SUPPLIED MATERIAL ▸
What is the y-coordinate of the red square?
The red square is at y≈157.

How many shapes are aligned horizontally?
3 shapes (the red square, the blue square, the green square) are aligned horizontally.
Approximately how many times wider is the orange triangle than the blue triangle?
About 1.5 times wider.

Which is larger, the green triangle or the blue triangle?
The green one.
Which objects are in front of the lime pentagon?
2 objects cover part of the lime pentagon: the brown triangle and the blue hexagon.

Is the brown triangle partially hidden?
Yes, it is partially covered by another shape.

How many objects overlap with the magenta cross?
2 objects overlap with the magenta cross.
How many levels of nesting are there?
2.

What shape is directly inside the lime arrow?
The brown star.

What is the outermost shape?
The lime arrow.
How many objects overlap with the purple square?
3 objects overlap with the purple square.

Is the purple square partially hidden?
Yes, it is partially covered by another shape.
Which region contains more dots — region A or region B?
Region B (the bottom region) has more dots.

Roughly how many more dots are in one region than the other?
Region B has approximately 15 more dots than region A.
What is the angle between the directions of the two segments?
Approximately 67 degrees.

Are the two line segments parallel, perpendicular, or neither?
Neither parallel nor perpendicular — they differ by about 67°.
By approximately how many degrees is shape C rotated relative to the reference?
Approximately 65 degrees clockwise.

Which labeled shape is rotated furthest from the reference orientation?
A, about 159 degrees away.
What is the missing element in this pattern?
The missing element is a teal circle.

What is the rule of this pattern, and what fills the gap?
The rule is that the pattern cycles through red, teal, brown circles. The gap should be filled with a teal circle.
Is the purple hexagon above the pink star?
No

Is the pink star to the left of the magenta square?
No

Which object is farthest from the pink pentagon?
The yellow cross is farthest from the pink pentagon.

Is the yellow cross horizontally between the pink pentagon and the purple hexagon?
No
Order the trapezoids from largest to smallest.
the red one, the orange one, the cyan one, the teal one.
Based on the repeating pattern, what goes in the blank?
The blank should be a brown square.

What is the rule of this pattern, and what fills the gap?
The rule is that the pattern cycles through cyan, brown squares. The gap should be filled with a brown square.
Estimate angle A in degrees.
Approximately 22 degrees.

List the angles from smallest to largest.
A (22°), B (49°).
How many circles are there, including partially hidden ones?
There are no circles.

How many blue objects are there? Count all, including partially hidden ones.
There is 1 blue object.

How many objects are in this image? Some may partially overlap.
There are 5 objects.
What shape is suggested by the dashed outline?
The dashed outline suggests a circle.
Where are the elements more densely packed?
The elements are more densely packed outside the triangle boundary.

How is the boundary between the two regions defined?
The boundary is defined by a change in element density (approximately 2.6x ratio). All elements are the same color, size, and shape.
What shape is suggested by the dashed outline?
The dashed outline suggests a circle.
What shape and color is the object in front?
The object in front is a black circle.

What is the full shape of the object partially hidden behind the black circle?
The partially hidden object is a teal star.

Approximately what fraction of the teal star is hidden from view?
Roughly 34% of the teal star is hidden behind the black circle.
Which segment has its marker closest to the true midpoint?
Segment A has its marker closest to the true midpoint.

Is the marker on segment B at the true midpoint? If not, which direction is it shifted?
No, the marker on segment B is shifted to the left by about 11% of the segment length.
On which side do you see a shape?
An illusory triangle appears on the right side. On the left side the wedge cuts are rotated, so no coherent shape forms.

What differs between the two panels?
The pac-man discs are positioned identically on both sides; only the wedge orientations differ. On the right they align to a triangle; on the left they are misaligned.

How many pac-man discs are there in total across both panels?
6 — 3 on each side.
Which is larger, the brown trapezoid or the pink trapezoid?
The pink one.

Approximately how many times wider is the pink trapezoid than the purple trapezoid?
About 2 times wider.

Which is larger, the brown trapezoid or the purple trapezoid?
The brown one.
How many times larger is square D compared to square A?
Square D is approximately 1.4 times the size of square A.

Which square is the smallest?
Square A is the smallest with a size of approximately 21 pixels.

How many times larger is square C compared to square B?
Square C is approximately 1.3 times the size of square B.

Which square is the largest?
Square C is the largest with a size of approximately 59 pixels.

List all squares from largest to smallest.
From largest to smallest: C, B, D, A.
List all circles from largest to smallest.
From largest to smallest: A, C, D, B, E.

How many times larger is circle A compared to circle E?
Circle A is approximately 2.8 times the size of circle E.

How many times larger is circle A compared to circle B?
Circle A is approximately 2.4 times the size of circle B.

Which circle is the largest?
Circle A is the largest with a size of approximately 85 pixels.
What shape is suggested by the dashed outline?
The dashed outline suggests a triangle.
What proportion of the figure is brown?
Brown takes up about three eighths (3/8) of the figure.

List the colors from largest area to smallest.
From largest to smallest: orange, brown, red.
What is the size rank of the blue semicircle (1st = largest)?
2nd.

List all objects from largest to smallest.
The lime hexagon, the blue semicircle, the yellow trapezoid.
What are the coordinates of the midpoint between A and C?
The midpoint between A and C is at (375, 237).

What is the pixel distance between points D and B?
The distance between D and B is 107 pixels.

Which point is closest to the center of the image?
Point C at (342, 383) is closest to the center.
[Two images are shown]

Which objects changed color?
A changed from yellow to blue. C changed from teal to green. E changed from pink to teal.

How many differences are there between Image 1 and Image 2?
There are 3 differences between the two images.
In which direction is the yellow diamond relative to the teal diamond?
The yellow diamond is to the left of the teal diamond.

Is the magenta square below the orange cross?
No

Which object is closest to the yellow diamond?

WRITTEN EXERCISE ▸
Please reproduce every line of the material word for word.

ANSWER FOR THE TASK ▸
What is the y-coordinate of the red square?
The red square is at y≈157.

How many shapes are aligned horizontally?
3 shapes (the red square, the blue square, the green square) are aligned horizontally.
Approximately how many times wider is the orange triangle than the blue triangle?
About 1.5 times wider.

Which is larger, the green triangle or the blue triangle?
The green one.
Which objects are in front of the lime pentagon?
2 objects cover part of the lime pentagon: the brown triangle and the blue hexagon.

Is the brown triangle partially hidden?
Yes, it is partially covered by another shape.

How many objects overlap with the magenta cross?
2 objects overlap with the magenta cross.
How many levels of nesting are there?
2.

What shape is directly inside the lime arrow?
The brown star.

What is the outermost shape?
The lime arrow.
How many objects overlap with the purple square?
3 objects overlap with the purple square.

Is the purple square partially hidden?
Yes, it is partially covered by another shape.
Which region contains more dots — region A or region B?
Region B (the bottom region) has more dots.

Roughly how many more dots are in one region than the other?
Region B has approximately 15 more dots than region A.
What is the angle between the directions of the two segments?
Approximately 67 degrees.

Are the two line segments parallel, perpendicular, or neither?
Neither parallel nor perpendicular — they differ by about 67°.
By approximately how many degrees is shape C rotated relative to the reference?
Approximately 65 degrees clockwise.

Which labeled shape is rotated furthest from the reference orientation?
A, about 159 degrees away.
What is the missing element in this pattern?
The missing element is a teal circle.

What is the rule of this pattern, and what fills the gap?
The rule is that the pattern cycles through red, teal, brown circles. The gap should be filled with a teal circle.
Is the purple hexagon above the pink star?
No

Is the pink star to the left of the magenta square?
No

Which object is farthest from the pink pentagon?
The yellow cross is farthest from the pink pentagon.

Is the yellow cross horizontally between the pink pentagon and the purple hexagon?
No
Order the trapezoids from largest to smallest.
the red one, the orange one, the cyan one, the teal one.
Based on the repeating pattern, what goes in the blank?
The blank should be a brown square.

What is the rule of this pattern, and what fills the gap?
The rule is that the pattern cycles through cyan, brown squares. The gap should be filled with a brown square.
Estimate angle A in degrees.
Approximately 22 degrees.

List the angles from smallest to largest.
A (22°), B (49°).
How many circles are there, including partially hidden ones?
There are no circles.

How many blue objects are there? Count all, including partially hidden ones.
There is 1 blue object.

How many objects are in this image? Some may partially overlap.
There are 5 objects.
What shape is suggested by the dashed outline?
The dashed outline suggests a circle.
Where are the elements more densely packed?
The elements are more densely packed outside the triangle boundary.

How is the boundary between the two regions defined?
The boundary is defined by a change in element density (approximately 2.6x ratio). All elements are the same color, size, and shape.
What shape is suggested by the dashed outline?
The dashed outline suggests a circle.
What shape and color is the object in front?
The object in front is a black circle.

What is the full shape of the object partially hidden behind the black circle?
The partially hidden object is a teal star.

Approximately what fraction of the teal star is hidden from view?
Roughly 34% of the teal star is hidden behind the black circle.
Which segment has its marker closest to the true midpoint?
Segment A has its marker closest to the true midpoint.

Is the marker on segment B at the true midpoint? If not, which direction is it shifted?
No, the marker on segment B is shifted to the left by about 11% of the segment length.
On which side do you see a shape?
An illusory triangle appears on the right side. On the left side the wedge cuts are rotated, so no coherent shape forms.

What differs between the two panels?
The pac-man discs are positioned identically on both sides; only the wedge orientations differ. On the right they align to a triangle; on the left they are misaligned.

How many pac-man discs are there in total across both panels?
6 — 3 on each side.
Which is larger, the brown trapezoid or the pink trapezoid?
The pink one.

Approximately how many times wider is the pink trapezoid than the purple trapezoid?
About 2 times wider.

Which is larger, the brown trapezoid or the purple trapezoid?
The brown one.
How many times larger is square D compared to square A?
Square D is approximately 1.4 times the size of square A.

Which square is the smallest?
Square A is the smallest with a size of approximately 21 pixels.

How many times larger is square C compared to square B?
Square C is approximately 1.3 times the size of square B.

Which square is the largest?
Square C is the largest with a size of approximately 59 pixels.

List all squares from largest to smallest.
From largest to smallest: C, B, D, A.
List all circles from largest to smallest.
From largest to smallest: A, C, D, B, E.

How many times larger is circle A compared to circle E?
Circle A is approximately 2.8 times the size of circle E.

How many times larger is circle A compared to circle B?
Circle A is approximately 2.4 times the size of circle B.

Which circle is the largest?
Circle A is the largest with a size of approximately 85 pixels.
What shape is suggested by the dashed outline?
The dashed outline suggests a triangle.
What proportion of the figure is brown?
Brown takes up about three eighths (3/8) of the figure.

List the colors from largest area to smallest.
From largest to smallest: orange, brown, red.
What is the size rank of the blue semicircle (1st = largest)?
2nd.

List all objects from largest to smallest.
The lime hexagon, the blue semicircle, the yellow trapezoid.
What are the coordinates of the midpoint between A and C?
The midpoint between A and C is at (375, 237).

What is the pixel distance between points D and B?
The distance between D and B is 107 pixels.

Which point is closest to the center of the image?
Point C at (342, 383) is closest to the center.
[Two images are shown]

Which objects changed color?
A changed from yellow to blue. C changed from teal to green. E changed from pink to teal.

How many differences are there between Image 1 and Image 2?
There are 3 differences between the two images.
In which direction is the yellow diamond relative to the teal diamond?
The yellow diamond is to the left of the teal diamond.

Is the magenta square below the orange cross?
No

Which object is closest to the yellow diamond?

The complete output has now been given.